> Short task:
Take the records below and extract, word for word, the lines from the one containing "Is the yellow" through the final line, inclusive. Omit pictures.

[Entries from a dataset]
= = = =
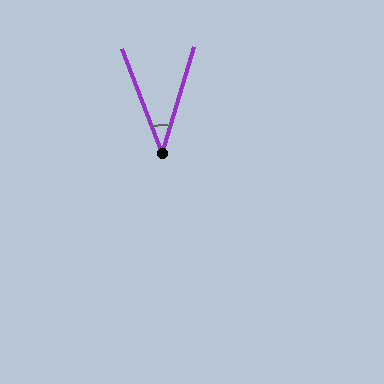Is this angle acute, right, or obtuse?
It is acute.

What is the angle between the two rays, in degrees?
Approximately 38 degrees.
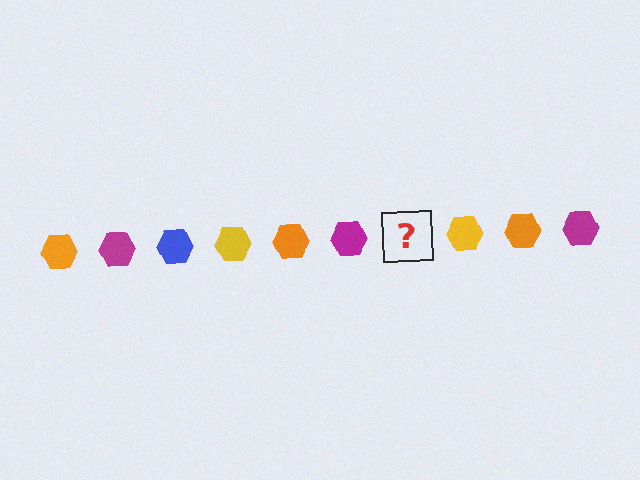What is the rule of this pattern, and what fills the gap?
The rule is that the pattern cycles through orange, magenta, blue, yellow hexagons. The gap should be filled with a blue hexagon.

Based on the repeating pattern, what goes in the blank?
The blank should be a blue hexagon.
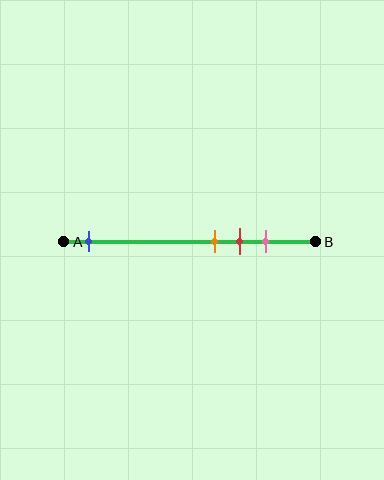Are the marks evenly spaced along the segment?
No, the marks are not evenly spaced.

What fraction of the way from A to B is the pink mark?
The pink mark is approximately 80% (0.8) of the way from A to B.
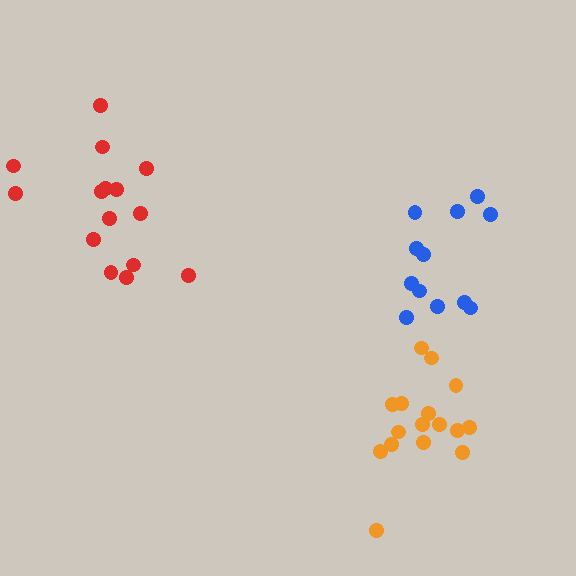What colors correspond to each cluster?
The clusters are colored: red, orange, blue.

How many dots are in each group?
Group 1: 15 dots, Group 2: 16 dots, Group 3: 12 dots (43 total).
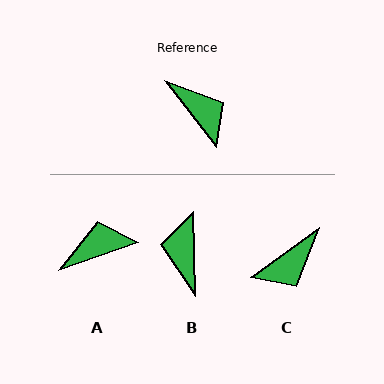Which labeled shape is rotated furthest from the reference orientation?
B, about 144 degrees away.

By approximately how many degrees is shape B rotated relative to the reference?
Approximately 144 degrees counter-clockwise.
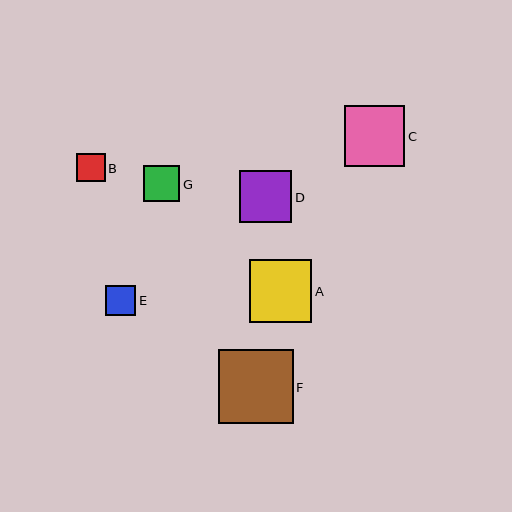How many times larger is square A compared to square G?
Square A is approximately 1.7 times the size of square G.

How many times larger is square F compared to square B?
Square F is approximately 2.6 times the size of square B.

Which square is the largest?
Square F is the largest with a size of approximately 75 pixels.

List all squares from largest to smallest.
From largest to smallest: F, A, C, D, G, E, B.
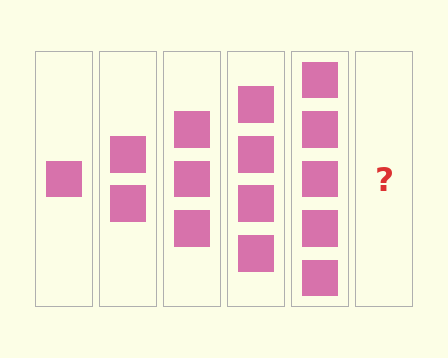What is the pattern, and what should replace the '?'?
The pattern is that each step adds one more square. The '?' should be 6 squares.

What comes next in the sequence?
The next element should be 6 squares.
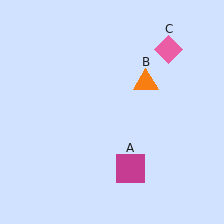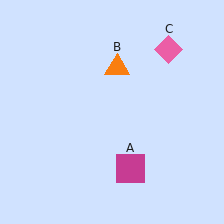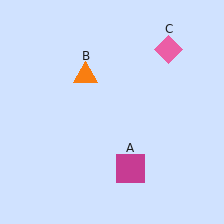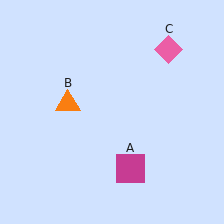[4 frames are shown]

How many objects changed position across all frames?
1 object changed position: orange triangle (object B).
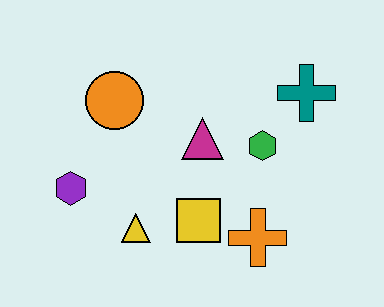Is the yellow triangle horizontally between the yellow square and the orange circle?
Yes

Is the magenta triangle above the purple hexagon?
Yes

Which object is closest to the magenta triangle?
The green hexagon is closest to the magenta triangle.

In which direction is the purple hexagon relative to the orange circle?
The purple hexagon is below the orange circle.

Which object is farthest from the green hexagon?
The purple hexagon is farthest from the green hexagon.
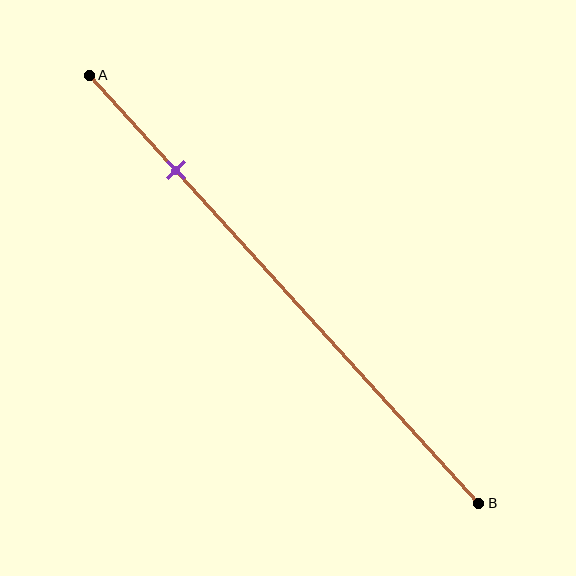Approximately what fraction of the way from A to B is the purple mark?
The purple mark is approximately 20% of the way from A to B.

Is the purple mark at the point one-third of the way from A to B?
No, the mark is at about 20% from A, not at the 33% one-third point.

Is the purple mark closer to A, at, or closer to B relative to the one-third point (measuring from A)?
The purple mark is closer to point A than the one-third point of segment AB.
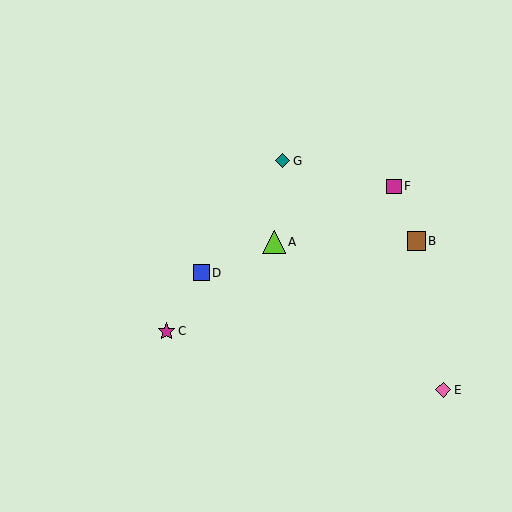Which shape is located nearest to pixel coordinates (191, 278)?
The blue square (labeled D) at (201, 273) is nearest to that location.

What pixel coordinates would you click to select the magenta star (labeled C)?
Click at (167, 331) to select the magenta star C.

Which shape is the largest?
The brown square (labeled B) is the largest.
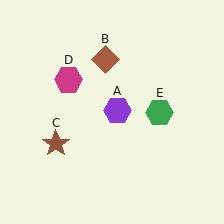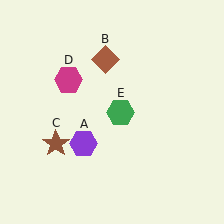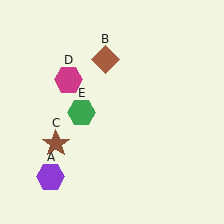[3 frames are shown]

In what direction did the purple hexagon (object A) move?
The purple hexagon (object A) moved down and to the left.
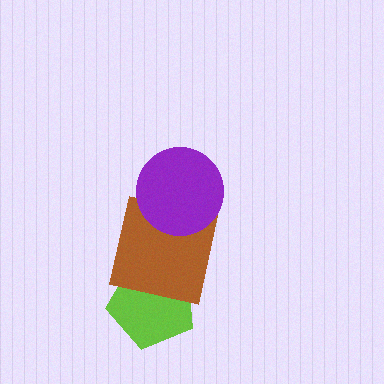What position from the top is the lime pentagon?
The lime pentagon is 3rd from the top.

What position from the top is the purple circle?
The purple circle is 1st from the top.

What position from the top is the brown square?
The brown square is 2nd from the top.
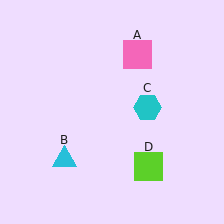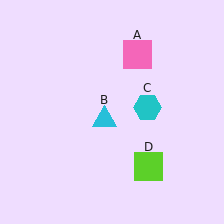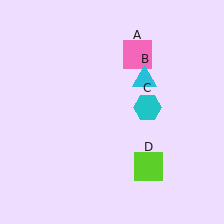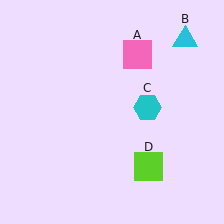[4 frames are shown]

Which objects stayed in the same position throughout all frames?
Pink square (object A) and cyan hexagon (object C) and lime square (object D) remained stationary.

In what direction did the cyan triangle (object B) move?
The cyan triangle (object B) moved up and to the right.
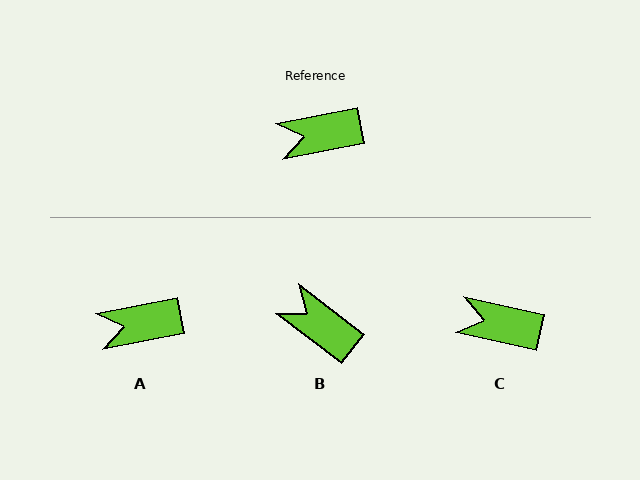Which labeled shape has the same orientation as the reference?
= = = =
> Result:
Is the yellow triangle horizontally between the yellow square and the orange circle?
Yes

Is the magenta triangle above the purple hexagon?
Yes

Which object is closest to the magenta triangle?
The green hexagon is closest to the magenta triangle.

In which direction is the purple hexagon relative to the orange circle?
The purple hexagon is below the orange circle.

Which object is farthest from the green hexagon?
The purple hexagon is farthest from the green hexagon.
Approximately what fraction of the way from A to B is the purple mark?
The purple mark is approximately 20% of the way from A to B.

Is the purple mark at the point one-third of the way from A to B?
No, the mark is at about 20% from A, not at the 33% one-third point.

Is the purple mark closer to A, at, or closer to B relative to the one-third point (measuring from A)?
The purple mark is closer to point A than the one-third point of segment AB.
Which shape is located nearest to pixel coordinates (191, 278)?
The blue square (labeled D) at (201, 273) is nearest to that location.

What pixel coordinates would you click to select the magenta star (labeled C)?
Click at (167, 331) to select the magenta star C.

Which shape is the largest?
The brown square (labeled B) is the largest.
[3 frames are shown]

In what direction did the purple hexagon (object A) move?
The purple hexagon (object A) moved down and to the left.
What position from the top is the lime pentagon?
The lime pentagon is 3rd from the top.

What position from the top is the purple circle?
The purple circle is 1st from the top.

What position from the top is the brown square?
The brown square is 2nd from the top.
[4 frames are shown]

Which objects stayed in the same position throughout all frames?
Pink square (object A) and cyan hexagon (object C) and lime square (object D) remained stationary.

In what direction did the cyan triangle (object B) move?
The cyan triangle (object B) moved up and to the right.
Which labeled shape has the same orientation as the reference?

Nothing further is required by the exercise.